Pictures are not part of the copy. Give again exactly the lines from the one with "How many objects overlap with the magenta" to the one with "Does the bottom", inclusive.

====== ENTRIES SHOWN

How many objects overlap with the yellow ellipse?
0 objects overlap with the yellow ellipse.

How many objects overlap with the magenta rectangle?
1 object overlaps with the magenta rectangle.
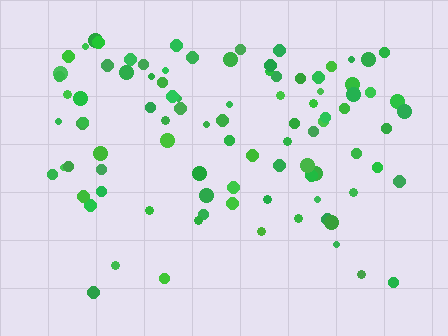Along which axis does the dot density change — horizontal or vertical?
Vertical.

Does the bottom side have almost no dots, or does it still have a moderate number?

============
====== ENTRIES SHOWN

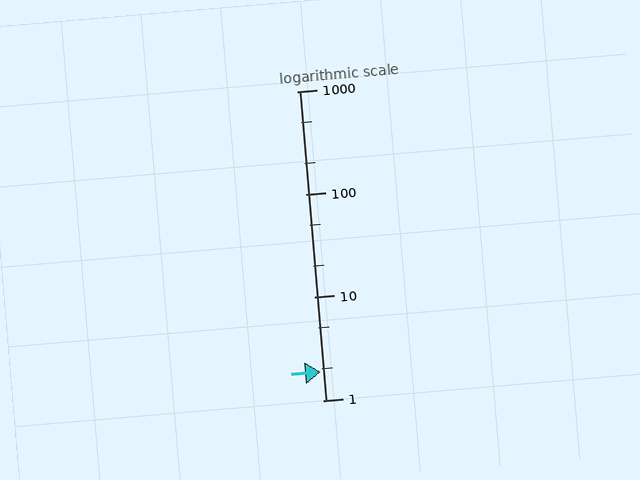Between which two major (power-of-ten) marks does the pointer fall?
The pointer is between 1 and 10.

============
====== ENTRIES SHOWN

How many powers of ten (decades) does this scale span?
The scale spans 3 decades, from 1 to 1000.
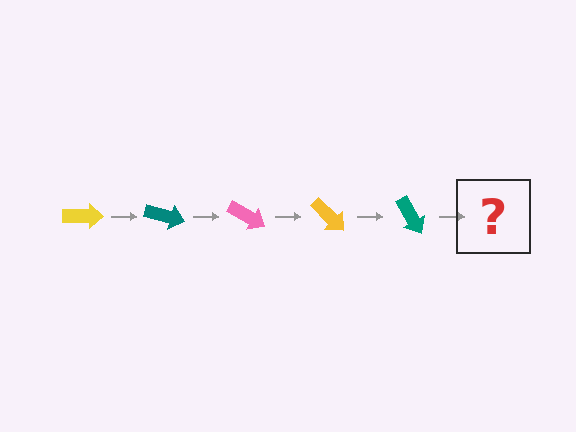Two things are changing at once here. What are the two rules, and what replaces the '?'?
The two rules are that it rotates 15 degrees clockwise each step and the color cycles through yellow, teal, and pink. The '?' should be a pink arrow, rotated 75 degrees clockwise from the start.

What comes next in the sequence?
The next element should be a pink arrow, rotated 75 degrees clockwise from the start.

============

### [FINAL ANSWER]
How many objects overlap with the magenta rectangle?
1 object overlaps with the magenta rectangle.
Along which axis does the dot density change — horizontal or vertical?
Vertical.

Does the bottom side have almost no dots, or does it still have a moderate number?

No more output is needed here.